___ Data lines ___
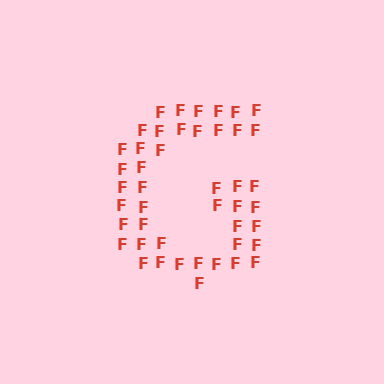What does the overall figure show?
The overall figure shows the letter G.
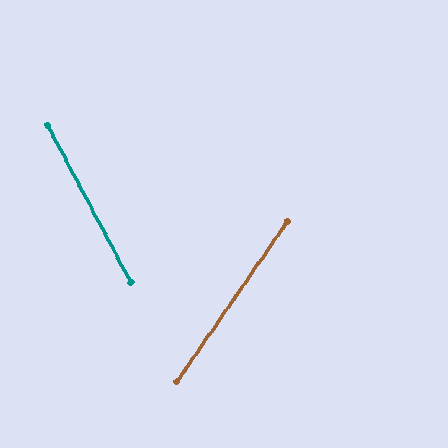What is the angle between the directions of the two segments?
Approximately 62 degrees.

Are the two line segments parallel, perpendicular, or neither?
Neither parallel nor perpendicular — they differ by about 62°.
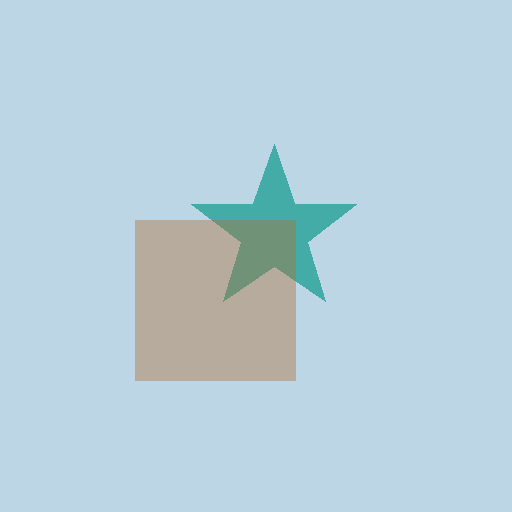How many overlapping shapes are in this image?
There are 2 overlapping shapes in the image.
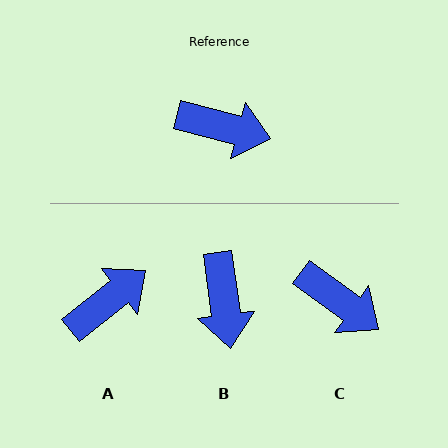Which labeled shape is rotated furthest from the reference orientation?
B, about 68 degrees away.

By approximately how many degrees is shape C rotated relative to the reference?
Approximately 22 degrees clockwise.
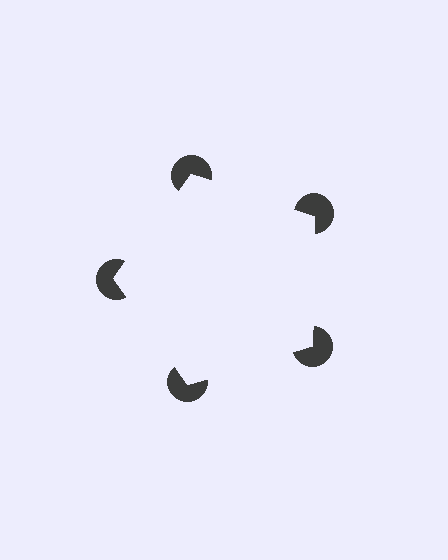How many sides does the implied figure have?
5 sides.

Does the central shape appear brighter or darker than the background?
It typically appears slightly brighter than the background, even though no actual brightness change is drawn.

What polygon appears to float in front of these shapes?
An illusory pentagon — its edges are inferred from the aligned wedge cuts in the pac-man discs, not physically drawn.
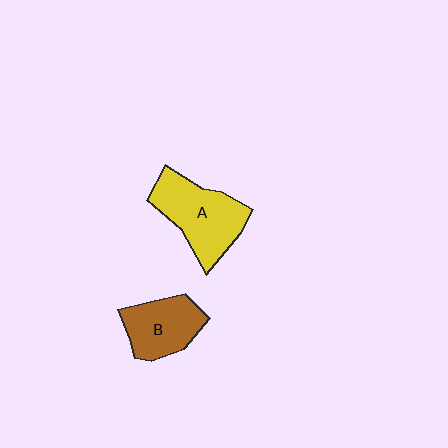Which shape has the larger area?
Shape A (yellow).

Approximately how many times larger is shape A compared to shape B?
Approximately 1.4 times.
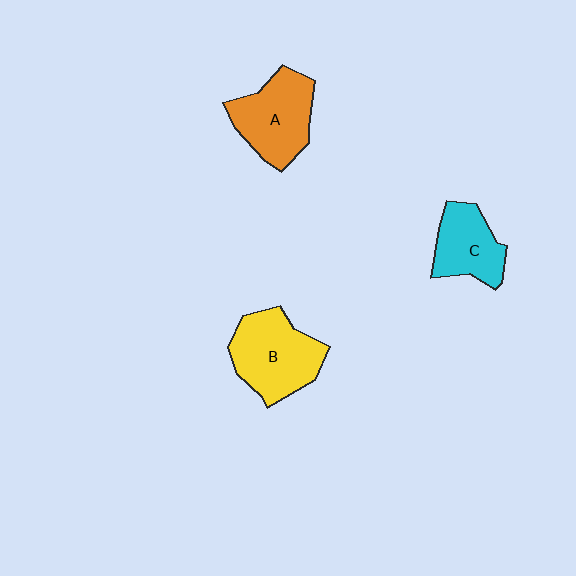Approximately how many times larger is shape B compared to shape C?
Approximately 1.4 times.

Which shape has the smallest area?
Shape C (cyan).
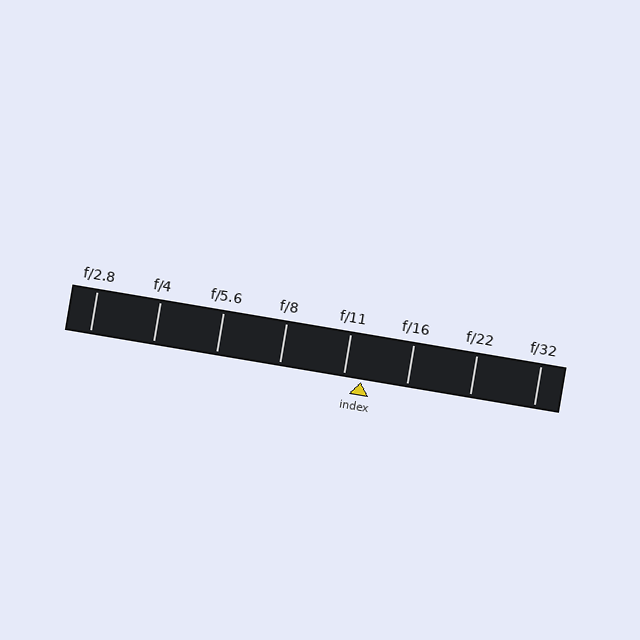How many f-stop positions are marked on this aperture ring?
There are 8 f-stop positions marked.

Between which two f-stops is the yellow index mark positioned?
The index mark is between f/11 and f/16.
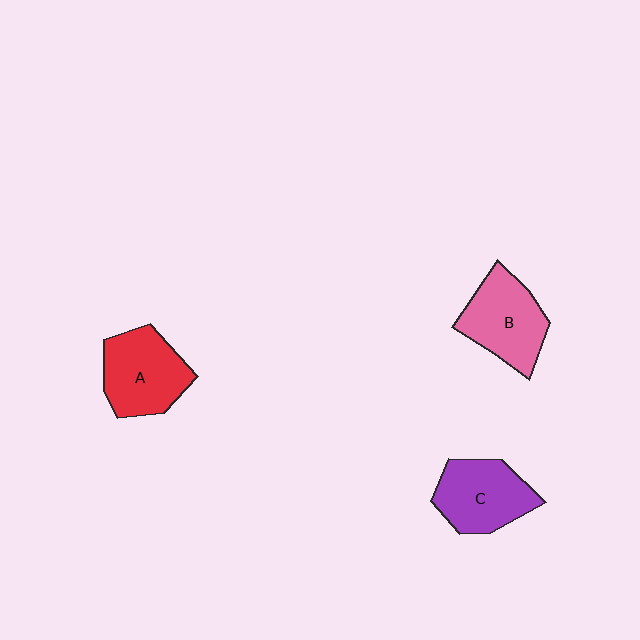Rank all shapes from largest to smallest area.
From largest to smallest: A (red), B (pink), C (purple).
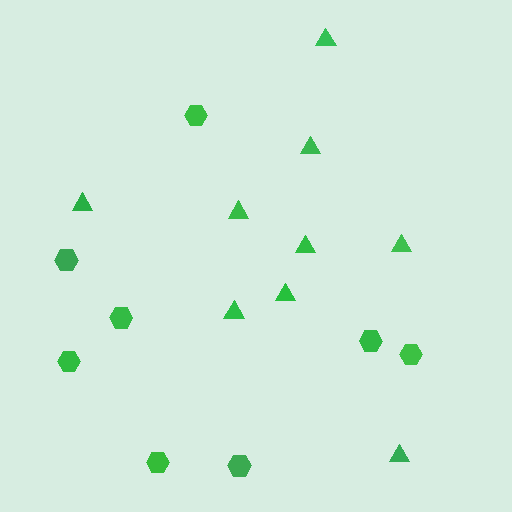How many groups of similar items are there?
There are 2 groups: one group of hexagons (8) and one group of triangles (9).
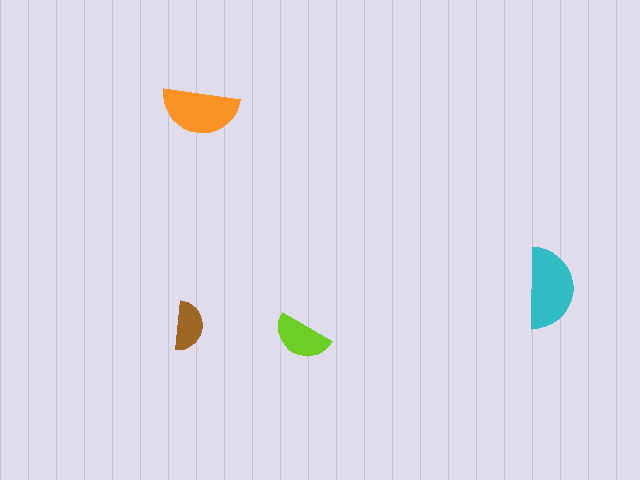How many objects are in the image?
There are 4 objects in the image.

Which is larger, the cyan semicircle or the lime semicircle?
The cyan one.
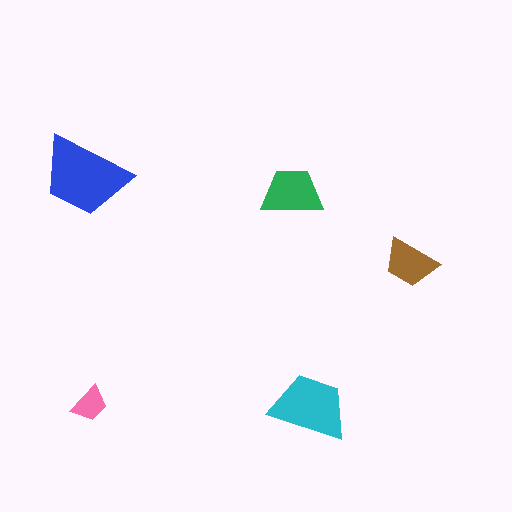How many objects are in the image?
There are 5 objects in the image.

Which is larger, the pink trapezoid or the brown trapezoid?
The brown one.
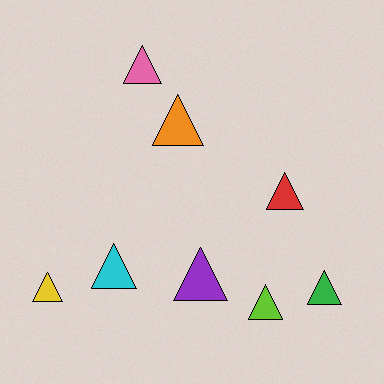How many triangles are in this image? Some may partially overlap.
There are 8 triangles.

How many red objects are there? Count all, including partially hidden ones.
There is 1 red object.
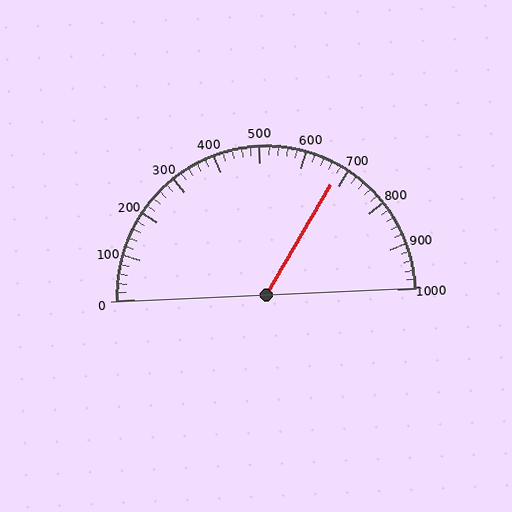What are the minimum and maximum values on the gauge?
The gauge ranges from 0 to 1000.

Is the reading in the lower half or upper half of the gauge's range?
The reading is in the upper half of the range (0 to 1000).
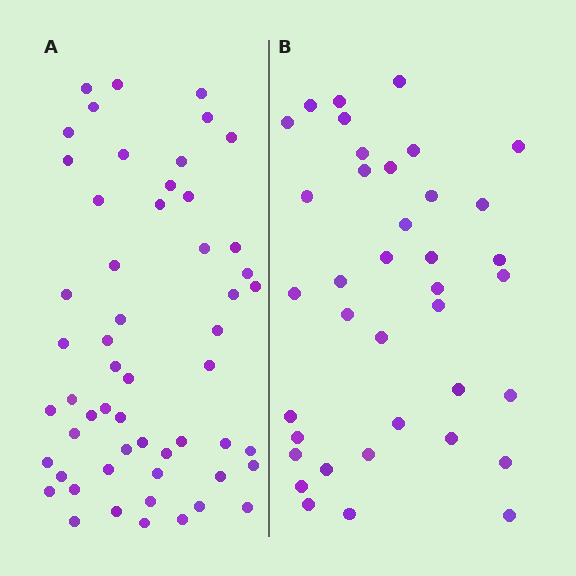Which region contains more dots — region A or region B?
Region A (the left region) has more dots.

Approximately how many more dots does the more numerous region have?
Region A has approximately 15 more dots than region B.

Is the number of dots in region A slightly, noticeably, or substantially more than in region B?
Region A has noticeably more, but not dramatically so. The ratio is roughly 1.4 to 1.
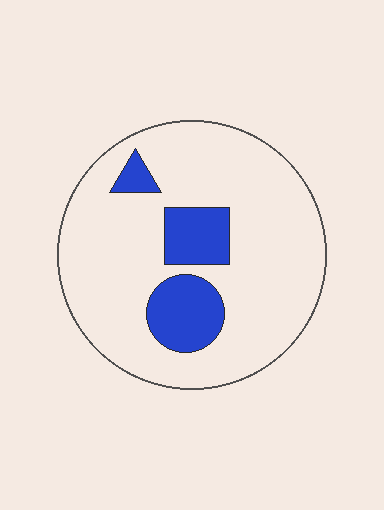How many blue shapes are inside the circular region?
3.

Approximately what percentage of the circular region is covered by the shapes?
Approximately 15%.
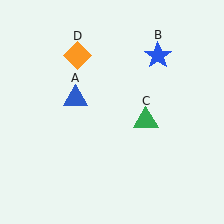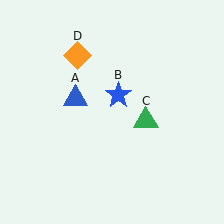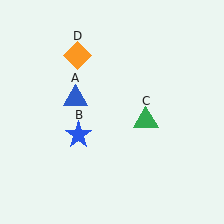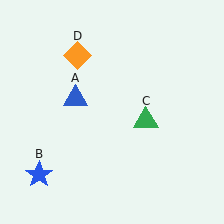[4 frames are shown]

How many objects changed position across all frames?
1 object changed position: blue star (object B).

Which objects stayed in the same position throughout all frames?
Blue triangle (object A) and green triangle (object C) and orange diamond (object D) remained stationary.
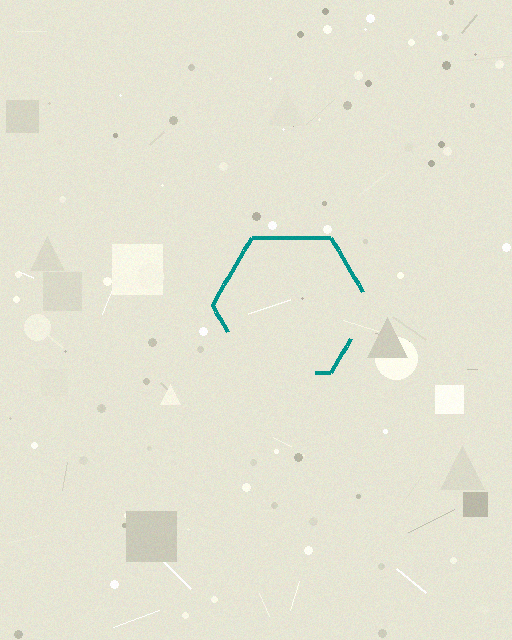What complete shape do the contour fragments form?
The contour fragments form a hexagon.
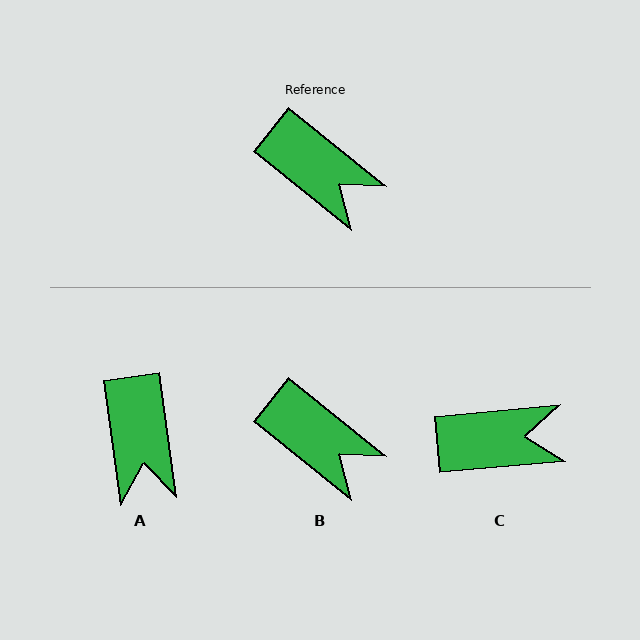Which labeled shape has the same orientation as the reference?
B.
___
Task: Without the pictures, print the records in full, exactly as they appear.

Response to the task:
What does the overall figure show?
The overall figure shows the letter G.
What is the angle between the directions of the two segments?
Approximately 62 degrees.

Are the two line segments parallel, perpendicular, or neither?
Neither parallel nor perpendicular — they differ by about 62°.
How many overlapping shapes are in this image?
There are 2 overlapping shapes in the image.
Which labeled shape is rotated furthest from the reference orientation?
B, about 68 degrees away.

By approximately how many degrees is shape C rotated relative to the reference?
Approximately 22 degrees clockwise.
How many sides does the implied figure have?
5 sides.

Does the central shape appear brighter or darker than the background?
It typically appears slightly brighter than the background, even though no actual brightness change is drawn.

What polygon appears to float in front of these shapes?
An illusory pentagon — its edges are inferred from the aligned wedge cuts in the pac-man discs, not physically drawn.
Which shape has the larger area?
Shape A (yellow).

Approximately how many times larger is shape A compared to shape B?
Approximately 1.4 times.
Approximately how many times larger is shape B compared to shape C?
Approximately 1.4 times.

Which shape has the smallest area?
Shape C (cyan).
How many f-stop positions are marked on this aperture ring?
There are 8 f-stop positions marked.

Between which two f-stops is the yellow index mark positioned?
The index mark is between f/11 and f/16.
Rank all shapes from largest to smallest area.
From largest to smallest: A (red), B (pink), C (purple).
How many groups of similar items are there?
There are 2 groups: one group of hexagons (8) and one group of triangles (9).
How many objects are in the image?
There are 4 objects in the image.

Which is larger, the cyan semicircle or the lime semicircle?
The cyan one.
How many objects are in the image?
There are 5 objects in the image.

Which is larger, the pink trapezoid or the brown trapezoid?
The brown one.
How many triangles are in this image? Some may partially overlap.
There are 8 triangles.

How many red objects are there? Count all, including partially hidden ones.
There is 1 red object.
What are the minimum and maximum values on the gauge?
The gauge ranges from 0 to 1000.

Is the reading in the lower half or upper half of the gauge's range?
The reading is in the upper half of the range (0 to 1000).
Which region contains more dots — region A or region B?
Region A (the left region) has more dots.

Approximately how many more dots does the more numerous region have?
Region A has approximately 15 more dots than region B.

Is the number of dots in region A slightly, noticeably, or substantially more than in region B?
Region A has noticeably more, but not dramatically so. The ratio is roughly 1.4 to 1.
How many blue shapes are inside the circular region?
3.

Approximately what percentage of the circular region is covered by the shapes?
Approximately 15%.
[4 frames are shown]

How many objects changed position across all frames?
1 object changed position: blue star (object B).

Which objects stayed in the same position throughout all frames?
Blue triangle (object A) and green triangle (object C) and orange diamond (object D) remained stationary.
What complete shape do the contour fragments form?
The contour fragments form a hexagon.
Which labeled shape has the same orientation as the reference?
B.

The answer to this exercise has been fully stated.